* What this task involves *
Set down the records once more, please, exactly and with the pictures left out.

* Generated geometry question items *
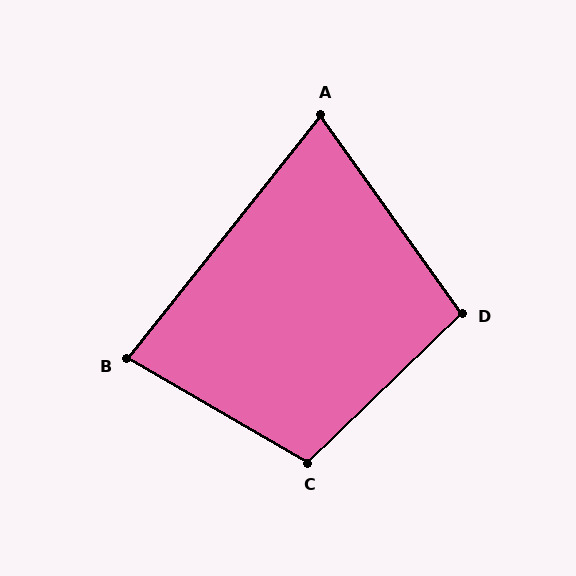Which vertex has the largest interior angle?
C, at approximately 106 degrees.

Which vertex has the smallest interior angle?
A, at approximately 74 degrees.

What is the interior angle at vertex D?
Approximately 99 degrees (obtuse).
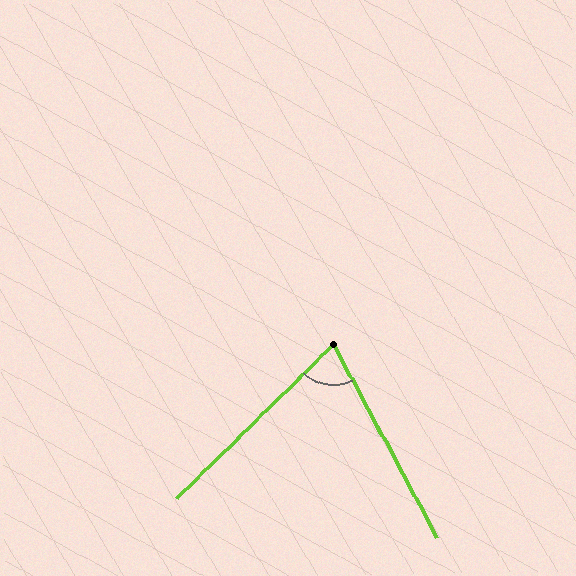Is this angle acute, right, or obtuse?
It is acute.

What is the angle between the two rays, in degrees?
Approximately 74 degrees.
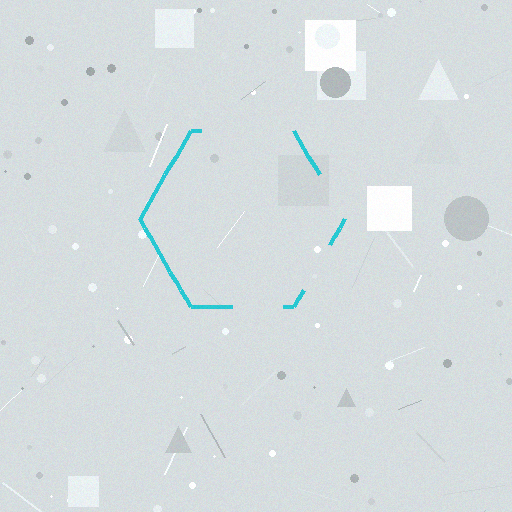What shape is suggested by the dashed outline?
The dashed outline suggests a hexagon.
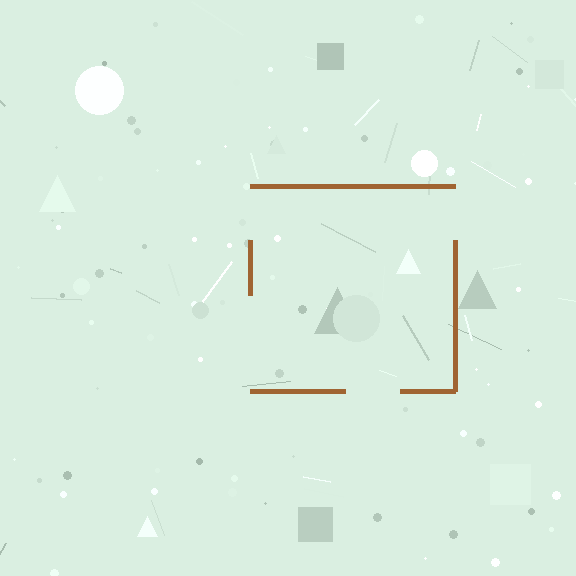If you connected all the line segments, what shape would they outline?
They would outline a square.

* Full answer *
Which vertex has the largest interior angle?
C, at approximately 106 degrees.

Which vertex has the smallest interior angle?
A, at approximately 74 degrees.

What is the interior angle at vertex D?
Approximately 99 degrees (obtuse).
Is this angle acute, right, or obtuse?
It is acute.

What is the angle between the two rays, in degrees?
Approximately 74 degrees.
What shape is suggested by the dashed outline?
The dashed outline suggests a hexagon.
If you connected all the line segments, what shape would they outline?
They would outline a square.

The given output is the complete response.